THE TASK: Set each record down exactly, excluding all images.

LISTING:

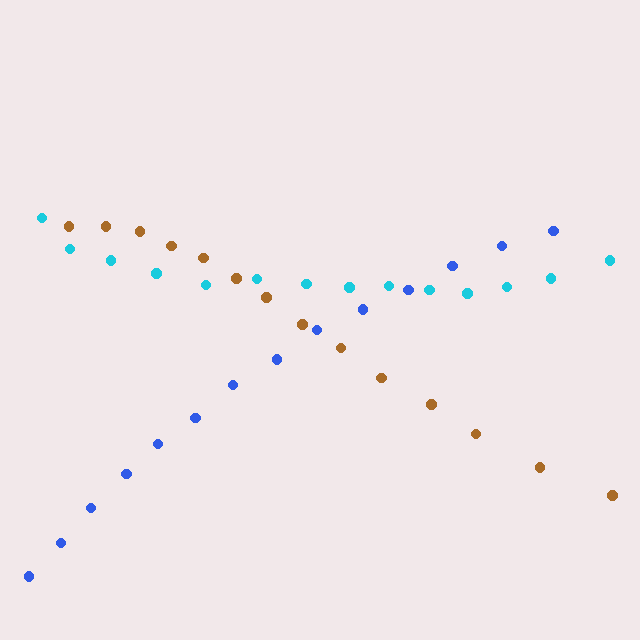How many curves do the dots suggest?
There are 3 distinct paths.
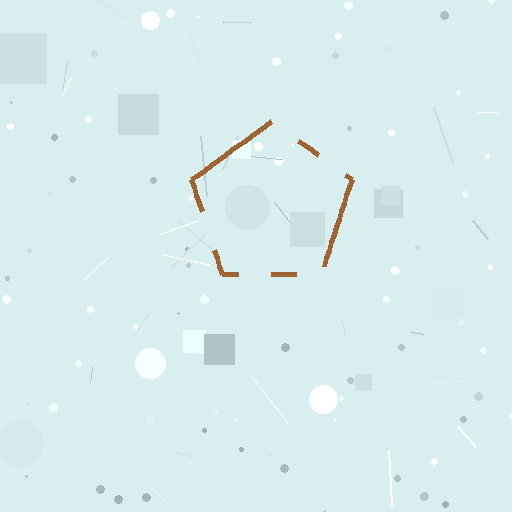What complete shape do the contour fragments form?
The contour fragments form a pentagon.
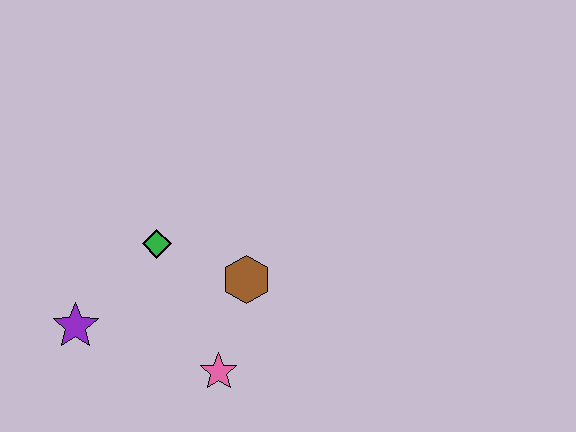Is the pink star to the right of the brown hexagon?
No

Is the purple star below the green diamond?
Yes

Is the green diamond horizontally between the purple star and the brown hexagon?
Yes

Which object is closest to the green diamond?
The brown hexagon is closest to the green diamond.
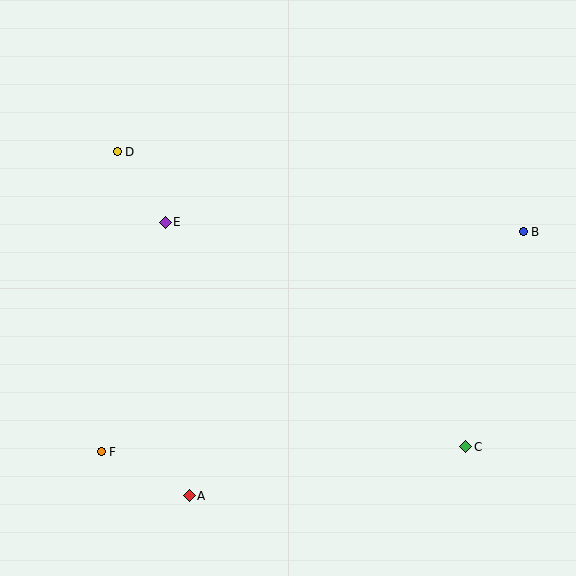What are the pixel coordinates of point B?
Point B is at (523, 232).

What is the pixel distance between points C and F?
The distance between C and F is 365 pixels.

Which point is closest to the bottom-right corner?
Point C is closest to the bottom-right corner.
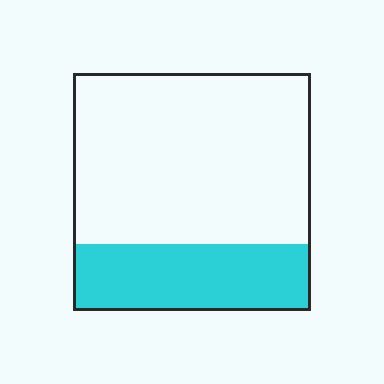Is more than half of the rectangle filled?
No.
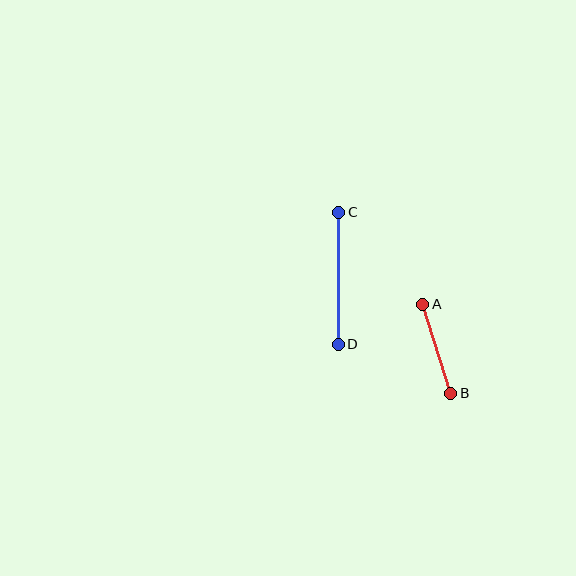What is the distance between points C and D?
The distance is approximately 132 pixels.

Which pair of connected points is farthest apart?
Points C and D are farthest apart.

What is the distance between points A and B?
The distance is approximately 93 pixels.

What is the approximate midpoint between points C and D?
The midpoint is at approximately (339, 278) pixels.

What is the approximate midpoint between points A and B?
The midpoint is at approximately (437, 349) pixels.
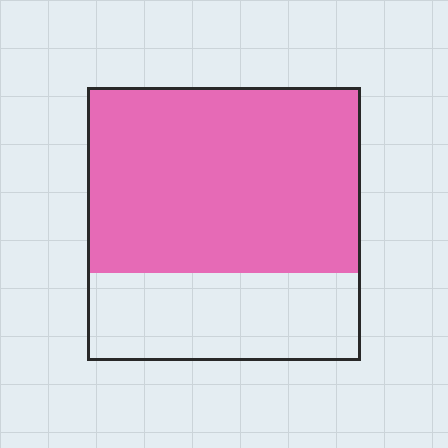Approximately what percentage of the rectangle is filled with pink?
Approximately 70%.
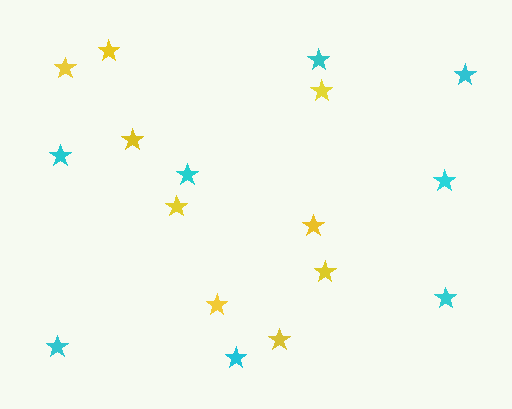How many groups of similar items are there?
There are 2 groups: one group of yellow stars (9) and one group of cyan stars (8).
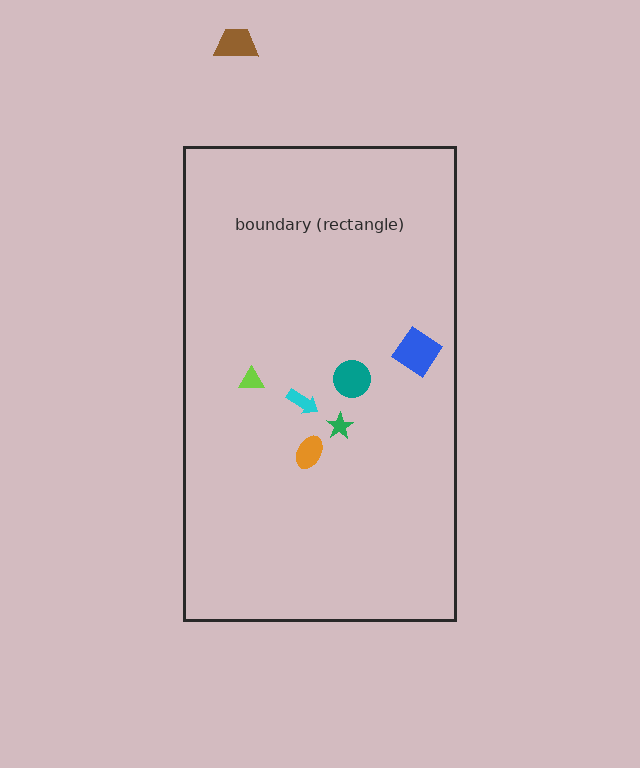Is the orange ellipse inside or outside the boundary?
Inside.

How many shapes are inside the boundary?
6 inside, 1 outside.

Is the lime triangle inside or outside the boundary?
Inside.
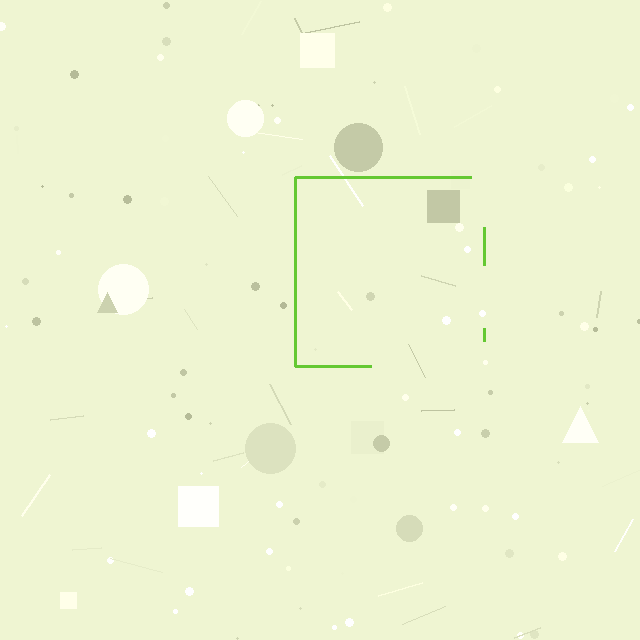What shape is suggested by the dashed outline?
The dashed outline suggests a square.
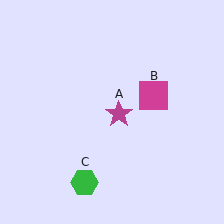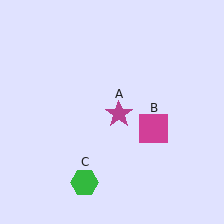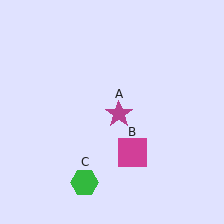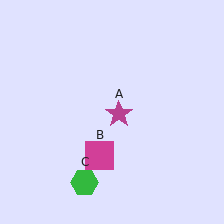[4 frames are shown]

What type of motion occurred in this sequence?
The magenta square (object B) rotated clockwise around the center of the scene.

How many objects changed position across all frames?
1 object changed position: magenta square (object B).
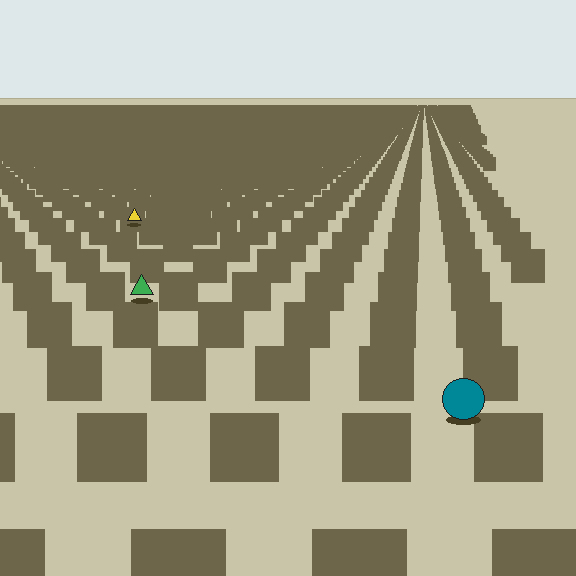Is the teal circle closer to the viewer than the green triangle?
Yes. The teal circle is closer — you can tell from the texture gradient: the ground texture is coarser near it.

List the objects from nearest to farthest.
From nearest to farthest: the teal circle, the green triangle, the yellow triangle.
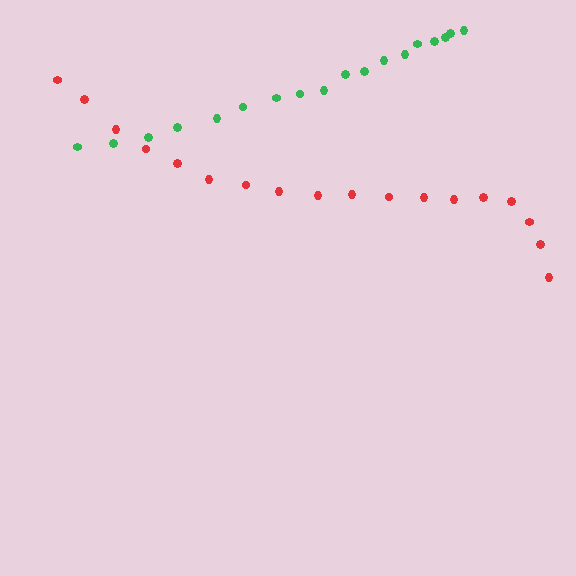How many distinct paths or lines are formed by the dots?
There are 2 distinct paths.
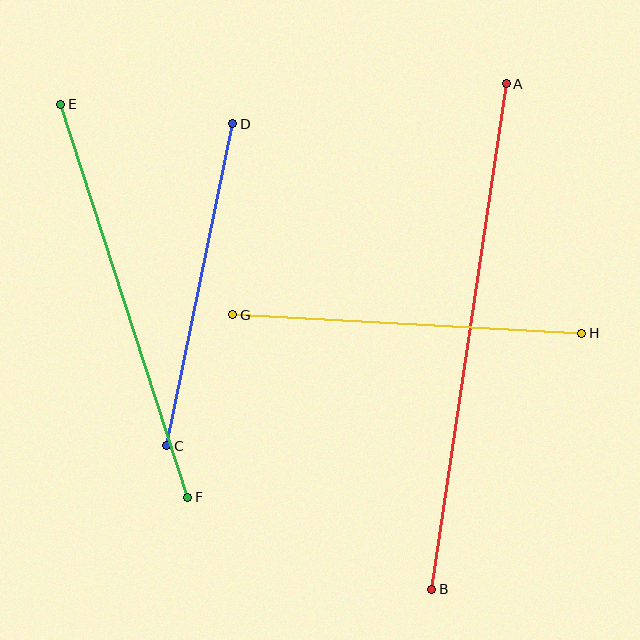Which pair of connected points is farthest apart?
Points A and B are farthest apart.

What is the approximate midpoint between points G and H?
The midpoint is at approximately (407, 324) pixels.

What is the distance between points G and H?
The distance is approximately 349 pixels.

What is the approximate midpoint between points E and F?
The midpoint is at approximately (124, 301) pixels.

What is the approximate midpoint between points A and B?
The midpoint is at approximately (469, 336) pixels.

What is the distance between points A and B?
The distance is approximately 511 pixels.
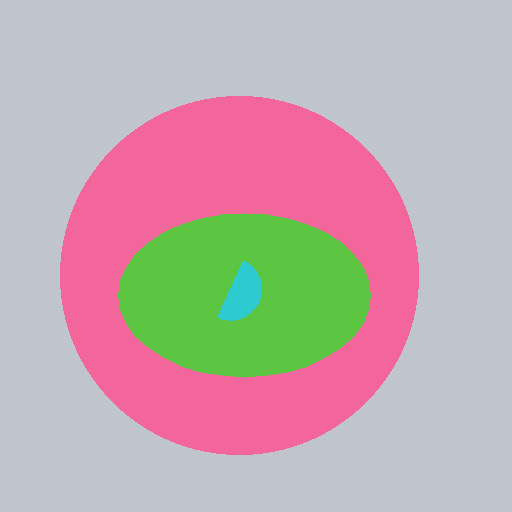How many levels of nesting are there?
3.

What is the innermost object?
The cyan semicircle.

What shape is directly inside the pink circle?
The lime ellipse.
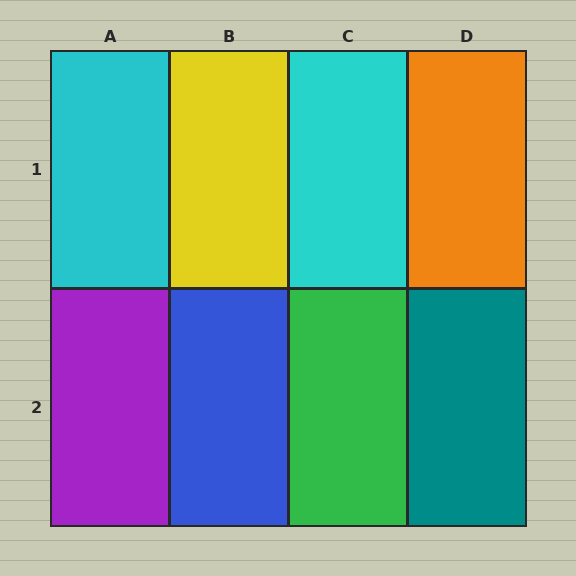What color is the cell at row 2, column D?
Teal.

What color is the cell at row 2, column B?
Blue.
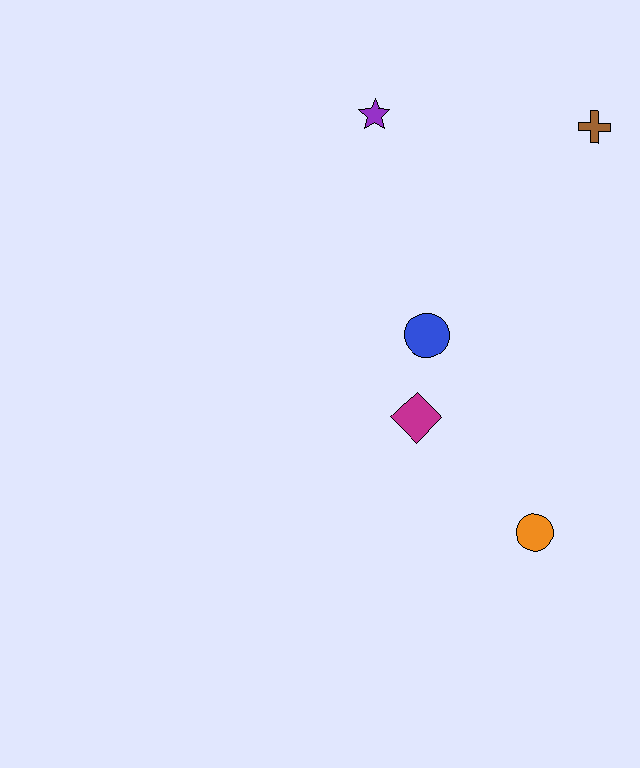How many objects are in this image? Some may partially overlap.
There are 5 objects.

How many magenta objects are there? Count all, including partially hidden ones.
There is 1 magenta object.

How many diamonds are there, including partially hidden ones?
There is 1 diamond.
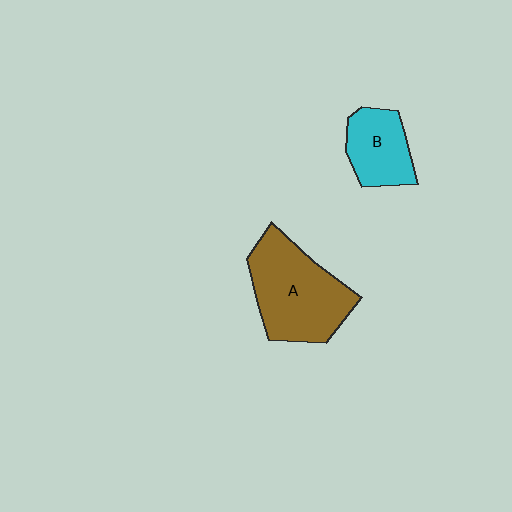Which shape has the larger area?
Shape A (brown).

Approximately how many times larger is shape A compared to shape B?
Approximately 1.8 times.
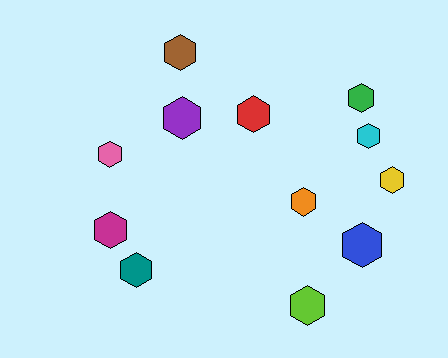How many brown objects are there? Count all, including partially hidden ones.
There is 1 brown object.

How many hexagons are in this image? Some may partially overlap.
There are 12 hexagons.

WORKED SOLUTION:
How many curves do the dots suggest?
There are 3 distinct paths.
What complete shape do the contour fragments form?
The contour fragments form a pentagon.
Is the pink star to the right of the brown hexagon?
No

Is the purple star below the green diamond?
Yes

Is the green diamond horizontally between the purple star and the brown hexagon?
Yes

Which object is closest to the green diamond?
The brown hexagon is closest to the green diamond.
What are the pixel coordinates of point B?
Point B is at (523, 232).

What is the pixel distance between points C and F?
The distance between C and F is 365 pixels.

Which point is closest to the bottom-right corner?
Point C is closest to the bottom-right corner.
Is more than half of the rectangle filled?
No.
What is the distance between points C and D?
The distance is approximately 132 pixels.

Which pair of connected points is farthest apart?
Points C and D are farthest apart.

What is the distance between points A and B?
The distance is approximately 93 pixels.

What is the approximate midpoint between points C and D?
The midpoint is at approximately (339, 278) pixels.

What is the approximate midpoint between points A and B?
The midpoint is at approximately (437, 349) pixels.
Approximately what percentage of the rectangle is filled with pink?
Approximately 70%.
How many groups of similar items are there?
There are 2 groups: one group of yellow stars (9) and one group of cyan stars (8).
Is the orange ellipse inside or outside the boundary?
Inside.

How many shapes are inside the boundary?
6 inside, 1 outside.

Is the lime triangle inside or outside the boundary?
Inside.
What shape is suggested by the dashed outline?
The dashed outline suggests a square.
[4 frames are shown]

What type of motion occurred in this sequence?
The magenta square (object B) rotated clockwise around the center of the scene.

How many objects changed position across all frames?
1 object changed position: magenta square (object B).
Is the teal circle closer to the viewer than the green triangle?
Yes. The teal circle is closer — you can tell from the texture gradient: the ground texture is coarser near it.

List the objects from nearest to farthest.
From nearest to farthest: the teal circle, the green triangle, the yellow triangle.
How many distinct paths or lines are formed by the dots?
There are 2 distinct paths.
Which pair of connected points is farthest apart?
Points A and B are farthest apart.

What is the approximate midpoint between points G and H?
The midpoint is at approximately (407, 324) pixels.

What is the distance between points G and H?
The distance is approximately 349 pixels.

What is the approximate midpoint between points E and F?
The midpoint is at approximately (124, 301) pixels.

What is the approximate midpoint between points A and B?
The midpoint is at approximately (469, 336) pixels.

What is the distance between points A and B?
The distance is approximately 511 pixels.
How many levels of nesting are there?
3.

What is the innermost object?
The cyan semicircle.

What shape is directly inside the pink circle?
The lime ellipse.
What color is the cell at row 2, column D?
Teal.

What color is the cell at row 2, column B?
Blue.
How many objects are in this image? Some may partially overlap.
There are 5 objects.

How many magenta objects are there? Count all, including partially hidden ones.
There is 1 magenta object.

How many diamonds are there, including partially hidden ones?
There is 1 diamond.
Which shape has the larger area?
Shape A (brown).

Approximately how many times larger is shape A compared to shape B?
Approximately 1.8 times.
How many brown objects are there? Count all, including partially hidden ones.
There is 1 brown object.

How many hexagons are in this image? Some may partially overlap.
There are 12 hexagons.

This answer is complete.